## [PROBLEM]
Output each entry exactly; skip nothing.

-- BEGIN --

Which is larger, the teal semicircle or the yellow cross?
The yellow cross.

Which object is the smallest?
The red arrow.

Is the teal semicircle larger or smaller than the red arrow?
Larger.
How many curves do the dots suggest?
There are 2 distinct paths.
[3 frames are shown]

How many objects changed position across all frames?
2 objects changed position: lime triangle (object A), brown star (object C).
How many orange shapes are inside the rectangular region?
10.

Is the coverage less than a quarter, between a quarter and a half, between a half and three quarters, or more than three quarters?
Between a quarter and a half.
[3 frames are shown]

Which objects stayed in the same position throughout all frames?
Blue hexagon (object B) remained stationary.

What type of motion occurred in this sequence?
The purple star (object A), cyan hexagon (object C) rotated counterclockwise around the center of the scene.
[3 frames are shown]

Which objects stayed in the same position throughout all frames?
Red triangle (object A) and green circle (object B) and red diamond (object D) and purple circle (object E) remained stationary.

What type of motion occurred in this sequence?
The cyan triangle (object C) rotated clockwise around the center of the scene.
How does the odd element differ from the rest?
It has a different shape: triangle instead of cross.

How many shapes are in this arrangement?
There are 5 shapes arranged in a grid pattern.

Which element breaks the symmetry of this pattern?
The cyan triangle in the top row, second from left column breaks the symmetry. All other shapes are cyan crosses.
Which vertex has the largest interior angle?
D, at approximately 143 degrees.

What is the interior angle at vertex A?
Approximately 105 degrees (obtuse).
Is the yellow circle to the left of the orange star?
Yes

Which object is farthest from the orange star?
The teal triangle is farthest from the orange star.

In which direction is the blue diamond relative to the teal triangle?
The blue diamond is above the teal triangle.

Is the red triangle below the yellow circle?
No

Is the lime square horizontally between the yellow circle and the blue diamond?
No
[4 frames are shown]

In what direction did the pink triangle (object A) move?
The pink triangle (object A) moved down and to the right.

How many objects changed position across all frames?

-- END --

## [RESPONSE]
Which is larger, the teal semicircle or the yellow cross?
The yellow cross.

Which object is the smallest?
The red arrow.

Is the teal semicircle larger or smaller than the red arrow?
Larger.
How many curves do the dots suggest?
There are 2 distinct paths.
[3 frames are shown]

How many objects changed position across all frames?
2 objects changed position: lime triangle (object A), brown star (object C).
How many orange shapes are inside the rectangular region?
10.

Is the coverage less than a quarter, between a quarter and a half, between a half and three quarters, or more than three quarters?
Between a quarter and a half.
[3 frames are shown]

Which objects stayed in the same position throughout all frames?
Blue hexagon (object B) remained stationary.

What type of motion occurred in this sequence?
The purple star (object A), cyan hexagon (object C) rotated counterclockwise around the center of the scene.
[3 frames are shown]

Which objects stayed in the same position throughout all frames?
Red triangle (object A) and green circle (object B) and red diamond (object D) and purple circle (object E) remained stationary.

What type of motion occurred in this sequence?
The cyan triangle (object C) rotated clockwise around the center of the scene.
How does the odd element differ from the rest?
It has a different shape: triangle instead of cross.

How many shapes are in this arrangement?
There are 5 shapes arranged in a grid pattern.

Which element breaks the symmetry of this pattern?
The cyan triangle in the top row, second from left column breaks the symmetry. All other shapes are cyan crosses.
Which vertex has the largest interior angle?
D, at approximately 143 degrees.

What is the interior angle at vertex A?
Approximately 105 degrees (obtuse).
Is the yellow circle to the left of the orange star?
Yes

Which object is farthest from the orange star?
The teal triangle is farthest from the orange star.

In which direction is the blue diamond relative to the teal triangle?
The blue diamond is above the teal triangle.

Is the red triangle below the yellow circle?
No

Is the lime square horizontally between the yellow circle and the blue diamond?
No
[4 frames are shown]

In what direction did the pink triangle (object A) move?
The pink triangle (object A) moved down and to the right.

How many objects changed position across all frames?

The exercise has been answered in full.